Input data:
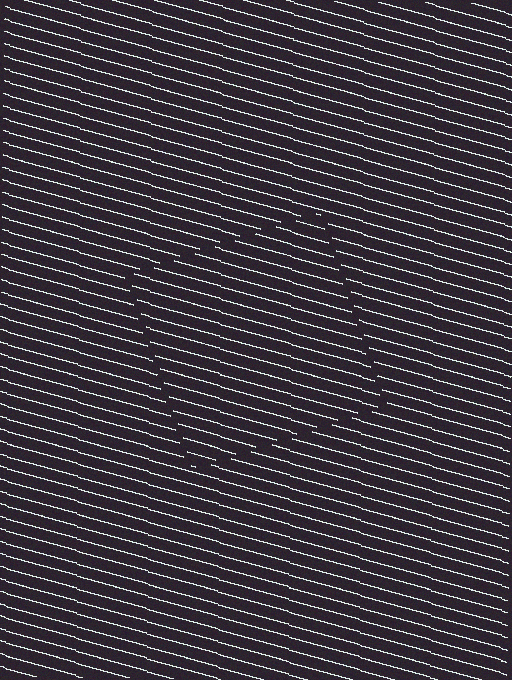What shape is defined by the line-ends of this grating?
An illusory square. The interior of the shape contains the same grating, shifted by half a period — the contour is defined by the phase discontinuity where line-ends from the inner and outer gratings abut.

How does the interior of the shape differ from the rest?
The interior of the shape contains the same grating, shifted by half a period — the contour is defined by the phase discontinuity where line-ends from the inner and outer gratings abut.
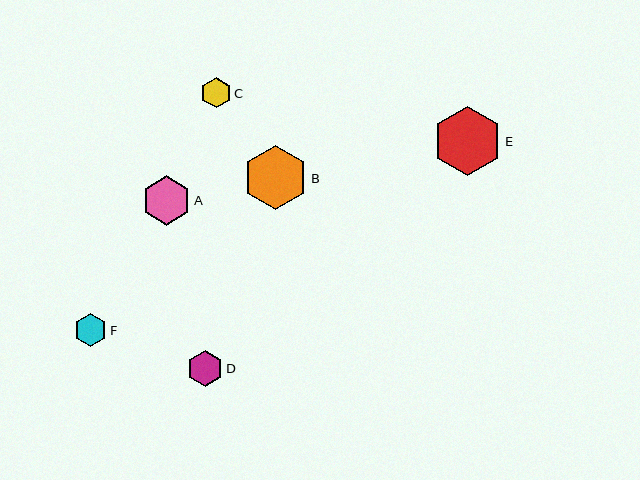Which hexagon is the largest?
Hexagon E is the largest with a size of approximately 69 pixels.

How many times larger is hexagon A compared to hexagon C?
Hexagon A is approximately 1.6 times the size of hexagon C.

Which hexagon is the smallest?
Hexagon C is the smallest with a size of approximately 30 pixels.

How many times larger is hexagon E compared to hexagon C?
Hexagon E is approximately 2.3 times the size of hexagon C.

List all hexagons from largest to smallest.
From largest to smallest: E, B, A, D, F, C.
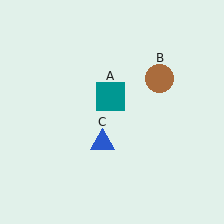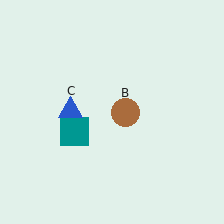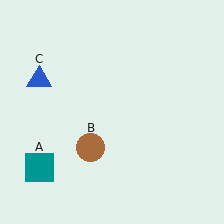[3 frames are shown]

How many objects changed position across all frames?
3 objects changed position: teal square (object A), brown circle (object B), blue triangle (object C).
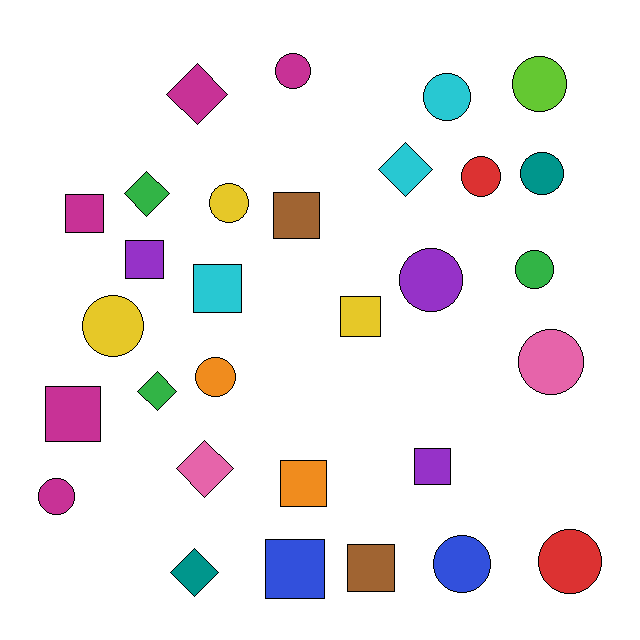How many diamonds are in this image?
There are 6 diamonds.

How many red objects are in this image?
There are 2 red objects.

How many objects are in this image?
There are 30 objects.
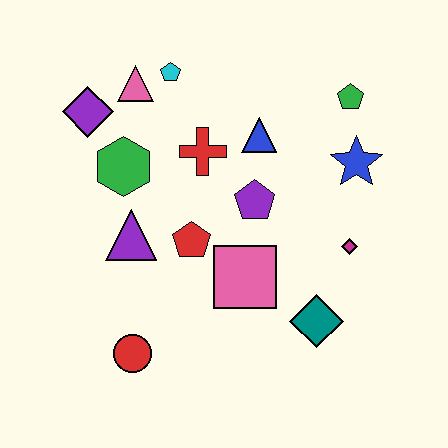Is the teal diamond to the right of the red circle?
Yes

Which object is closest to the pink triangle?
The cyan pentagon is closest to the pink triangle.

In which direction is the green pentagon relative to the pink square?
The green pentagon is above the pink square.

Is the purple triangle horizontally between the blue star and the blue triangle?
No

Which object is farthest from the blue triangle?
The red circle is farthest from the blue triangle.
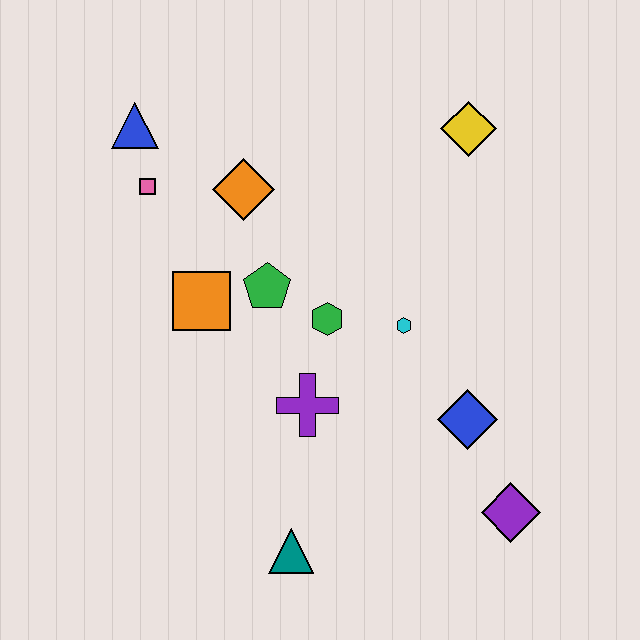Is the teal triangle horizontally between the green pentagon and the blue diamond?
Yes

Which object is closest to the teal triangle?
The purple cross is closest to the teal triangle.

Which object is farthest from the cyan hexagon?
The blue triangle is farthest from the cyan hexagon.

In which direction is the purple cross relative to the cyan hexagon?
The purple cross is to the left of the cyan hexagon.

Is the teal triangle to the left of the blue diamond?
Yes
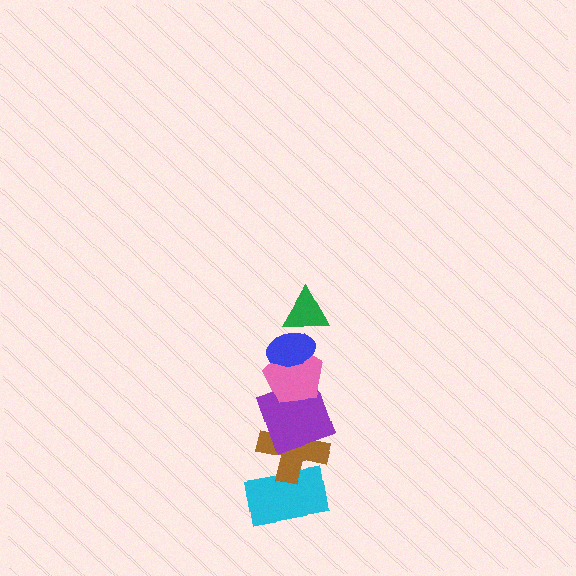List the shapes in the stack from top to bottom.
From top to bottom: the green triangle, the blue ellipse, the pink pentagon, the purple square, the brown cross, the cyan rectangle.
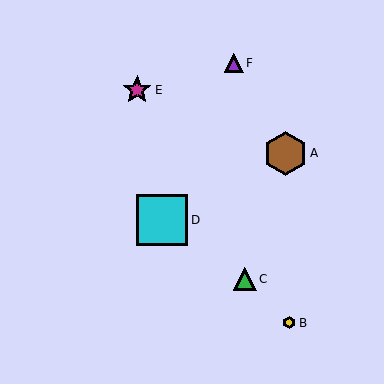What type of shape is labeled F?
Shape F is a purple triangle.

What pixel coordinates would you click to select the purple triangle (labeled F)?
Click at (234, 63) to select the purple triangle F.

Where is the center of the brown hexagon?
The center of the brown hexagon is at (285, 153).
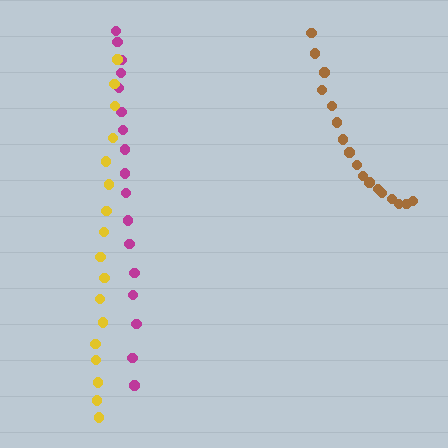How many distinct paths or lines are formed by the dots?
There are 3 distinct paths.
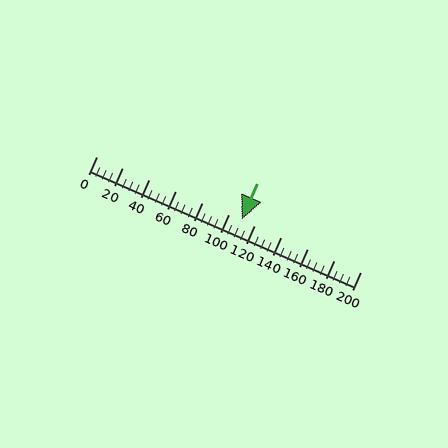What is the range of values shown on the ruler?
The ruler shows values from 0 to 200.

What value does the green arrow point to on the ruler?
The green arrow points to approximately 110.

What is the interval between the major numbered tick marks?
The major tick marks are spaced 20 units apart.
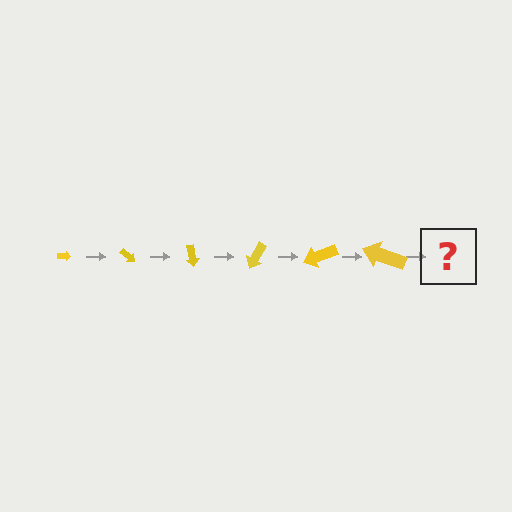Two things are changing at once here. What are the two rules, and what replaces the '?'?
The two rules are that the arrow grows larger each step and it rotates 40 degrees clockwise each step. The '?' should be an arrow, larger than the previous one and rotated 240 degrees clockwise from the start.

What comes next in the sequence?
The next element should be an arrow, larger than the previous one and rotated 240 degrees clockwise from the start.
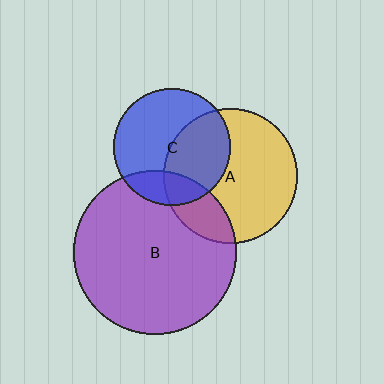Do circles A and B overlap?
Yes.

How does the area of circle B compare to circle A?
Approximately 1.5 times.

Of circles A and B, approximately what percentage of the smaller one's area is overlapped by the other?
Approximately 20%.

The problem: Working from the material above, transcribe it exactly while omitting pictures.

Exercise output:
What shape is defined by the line-ends of this grating?
An illusory square. The interior of the shape contains the same grating, shifted by half a period — the contour is defined by the phase discontinuity where line-ends from the inner and outer gratings abut.

How does the interior of the shape differ from the rest?
The interior of the shape contains the same grating, shifted by half a period — the contour is defined by the phase discontinuity where line-ends from the inner and outer gratings abut.
Which hexagon is the largest?
Hexagon E is the largest with a size of approximately 69 pixels.

How many times larger is hexagon A compared to hexagon C?
Hexagon A is approximately 1.6 times the size of hexagon C.

Which hexagon is the smallest?
Hexagon C is the smallest with a size of approximately 30 pixels.

How many times larger is hexagon E compared to hexagon C?
Hexagon E is approximately 2.3 times the size of hexagon C.

List all hexagons from largest to smallest.
From largest to smallest: E, B, A, D, F, C.
[3 frames are shown]

How many objects changed position across all frames?
3 objects changed position: teal square (object A), brown circle (object B), blue triangle (object C).
How many diamonds are in this image?
There are 6 diamonds.

How many red objects are in this image?
There are 2 red objects.

How many objects are in this image?
There are 30 objects.
Is the teal diamond to the right of the red circle?
Yes

Which object is closest to the pink triangle?
The cyan pentagon is closest to the pink triangle.

In which direction is the green pentagon relative to the pink square?
The green pentagon is above the pink square.

Is the purple triangle horizontally between the blue star and the blue triangle?
No

Which object is farthest from the blue triangle?
The red circle is farthest from the blue triangle.
Is the teal triangle horizontally between the green pentagon and the blue diamond?
Yes

Which object is closest to the teal triangle?
The purple cross is closest to the teal triangle.

Which object is farthest from the cyan hexagon?
The blue triangle is farthest from the cyan hexagon.

In which direction is the purple cross relative to the cyan hexagon?
The purple cross is to the left of the cyan hexagon.

Is the teal triangle to the left of the blue diamond?
Yes
List the shapes in the stack from top to bottom.
From top to bottom: the green triangle, the blue ellipse, the pink pentagon, the purple square, the brown cross, the cyan rectangle.
What type of shape is labeled F?
Shape F is a purple triangle.

What pixel coordinates would you click to select the purple triangle (labeled F)?
Click at (234, 63) to select the purple triangle F.

Where is the center of the brown hexagon?
The center of the brown hexagon is at (285, 153).
How many distinct paths or lines are formed by the dots?
There are 3 distinct paths.
What is the range of values shown on the ruler?
The ruler shows values from 0 to 200.

What value does the green arrow point to on the ruler?
The green arrow points to approximately 110.

What is the interval between the major numbered tick marks?
The major tick marks are spaced 20 units apart.
Two things are changing at once here. What are the two rules, and what replaces the '?'?
The two rules are that the arrow grows larger each step and it rotates 40 degrees clockwise each step. The '?' should be an arrow, larger than the previous one and rotated 240 degrees clockwise from the start.

What comes next in the sequence?
The next element should be an arrow, larger than the previous one and rotated 240 degrees clockwise from the start.
Do circles A and B overlap?
Yes.

How does the area of circle B compare to circle A?
Approximately 1.5 times.

Of circles A and B, approximately what percentage of the smaller one's area is overlapped by the other?
Approximately 20%.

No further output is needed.